Questions on shapes in pictures
+ + + +

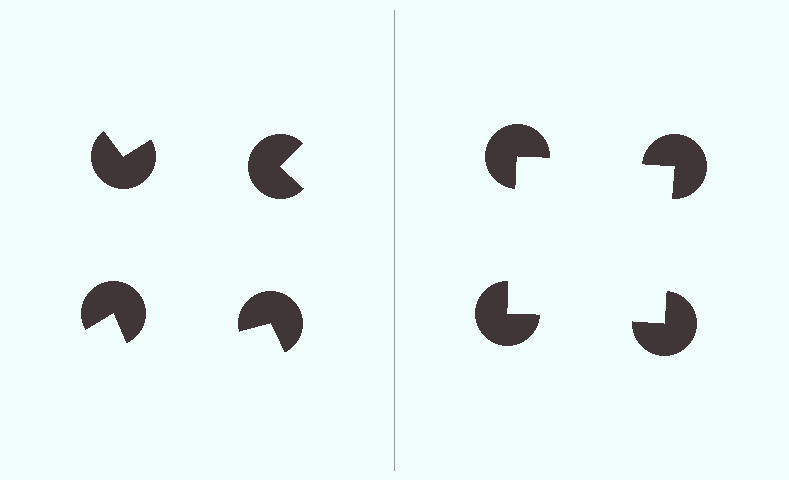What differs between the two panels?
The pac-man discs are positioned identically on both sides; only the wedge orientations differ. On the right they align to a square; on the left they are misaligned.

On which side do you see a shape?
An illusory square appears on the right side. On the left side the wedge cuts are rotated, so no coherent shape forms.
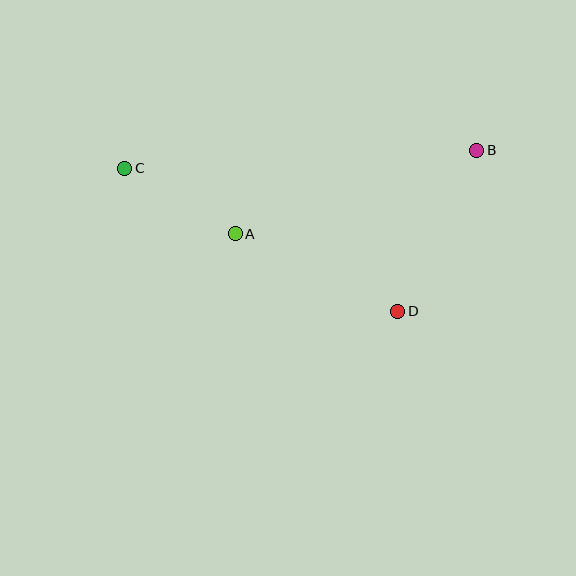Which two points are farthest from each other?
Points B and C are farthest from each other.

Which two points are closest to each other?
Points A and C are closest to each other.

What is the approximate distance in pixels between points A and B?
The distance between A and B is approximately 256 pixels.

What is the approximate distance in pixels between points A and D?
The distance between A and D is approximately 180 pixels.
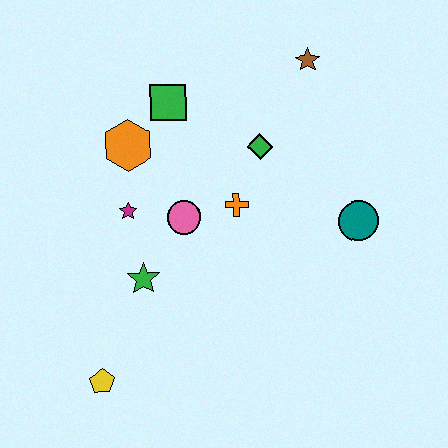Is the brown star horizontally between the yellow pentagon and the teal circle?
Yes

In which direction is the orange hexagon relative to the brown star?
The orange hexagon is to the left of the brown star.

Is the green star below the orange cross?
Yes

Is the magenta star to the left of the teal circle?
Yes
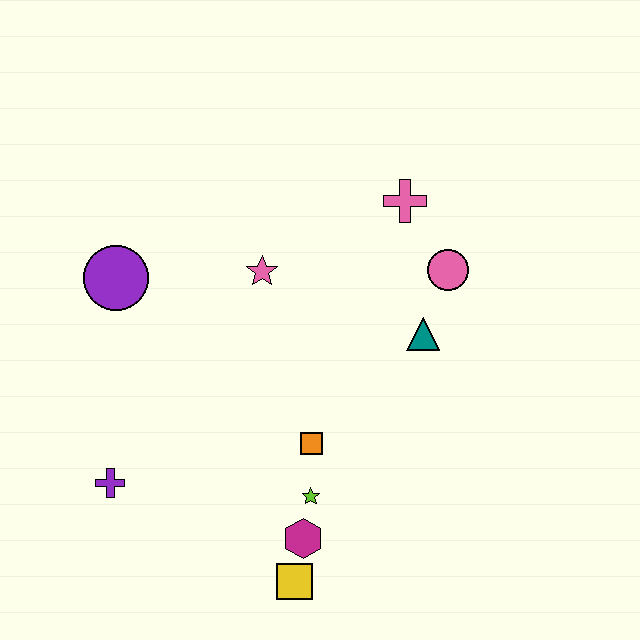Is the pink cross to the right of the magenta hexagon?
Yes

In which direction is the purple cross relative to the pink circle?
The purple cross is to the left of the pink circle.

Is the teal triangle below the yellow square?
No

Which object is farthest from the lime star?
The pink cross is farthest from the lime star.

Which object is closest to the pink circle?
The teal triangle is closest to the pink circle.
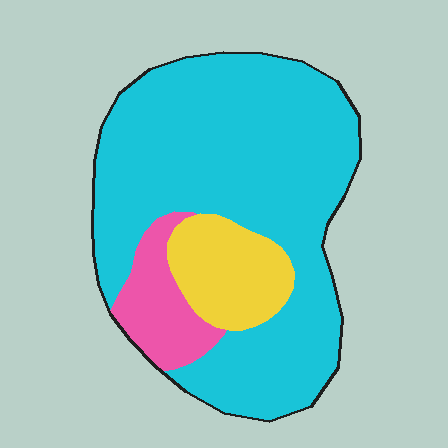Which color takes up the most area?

+ + + +

## Problem statement:
Leaving the pictures out, set down exactly the lines from the one with "In which direction is the orange" through the end of the records.

## Answer in full:
In which direction is the orange hexagon relative to the brown star?
The orange hexagon is to the left of the brown star.

Is the green star below the orange cross?
Yes

Is the magenta star to the left of the teal circle?
Yes
Is the pink cross to the right of the magenta hexagon?
Yes

In which direction is the purple cross relative to the pink circle?
The purple cross is to the left of the pink circle.

Is the teal triangle below the yellow square?
No

Which object is farthest from the lime star?
The pink cross is farthest from the lime star.

Which object is closest to the pink circle?
The teal triangle is closest to the pink circle.
Which color takes up the most area?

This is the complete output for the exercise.